WHAT YOU HAVE TO DO >>
Pictures in the listing should not be copied. Reproduce, word for word, each line from the one holding "Is the yellow pentagon horizontally" through the final line.

TASK DATA >>

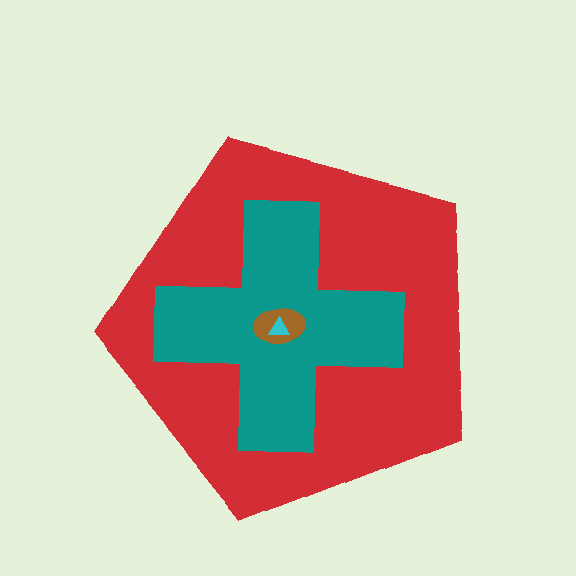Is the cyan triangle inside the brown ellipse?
Yes.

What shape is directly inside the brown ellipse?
The cyan triangle.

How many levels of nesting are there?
4.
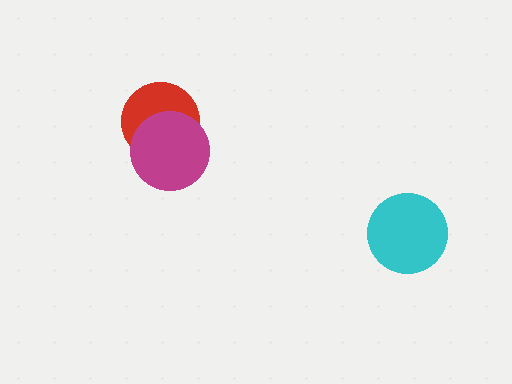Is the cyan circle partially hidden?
No, no other shape covers it.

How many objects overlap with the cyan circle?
0 objects overlap with the cyan circle.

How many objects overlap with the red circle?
1 object overlaps with the red circle.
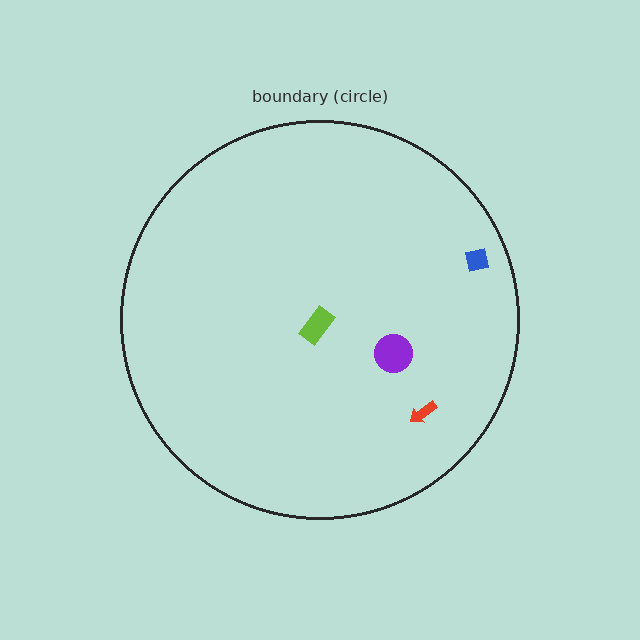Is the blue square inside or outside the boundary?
Inside.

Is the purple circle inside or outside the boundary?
Inside.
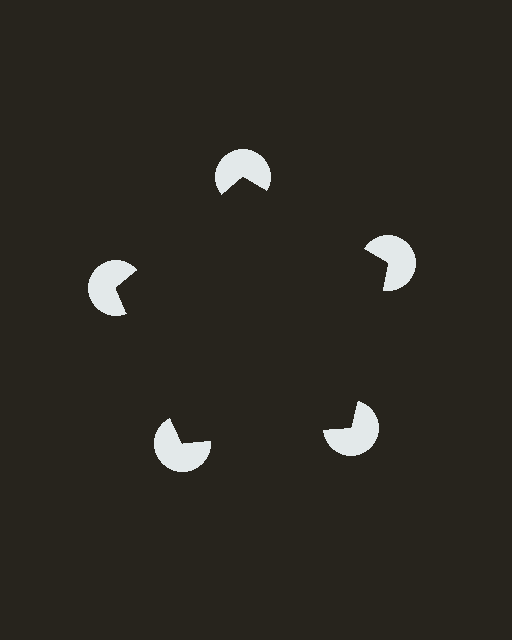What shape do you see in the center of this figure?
An illusory pentagon — its edges are inferred from the aligned wedge cuts in the pac-man discs, not physically drawn.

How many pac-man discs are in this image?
There are 5 — one at each vertex of the illusory pentagon.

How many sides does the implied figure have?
5 sides.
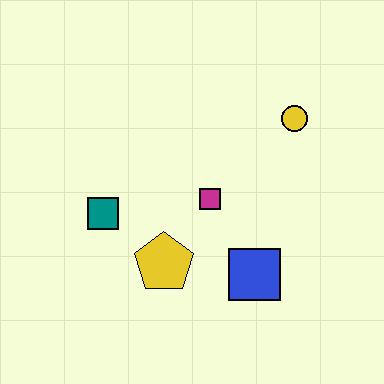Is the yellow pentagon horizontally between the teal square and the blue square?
Yes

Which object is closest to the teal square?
The yellow pentagon is closest to the teal square.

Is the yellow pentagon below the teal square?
Yes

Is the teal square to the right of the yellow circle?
No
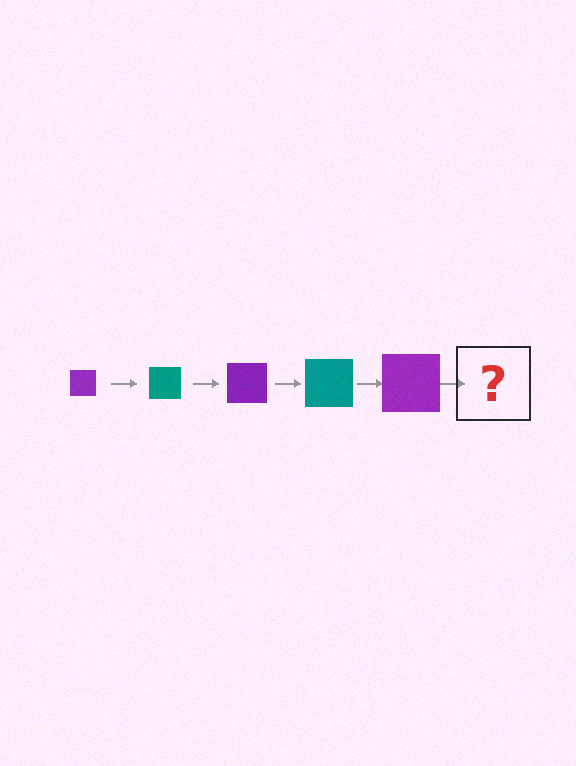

ANSWER >>
Is the yellow pentagon horizontally between the teal square and the blue square?
Yes

Which object is closest to the teal square?
The yellow pentagon is closest to the teal square.

Is the yellow pentagon below the teal square?
Yes

Is the teal square to the right of the yellow circle?
No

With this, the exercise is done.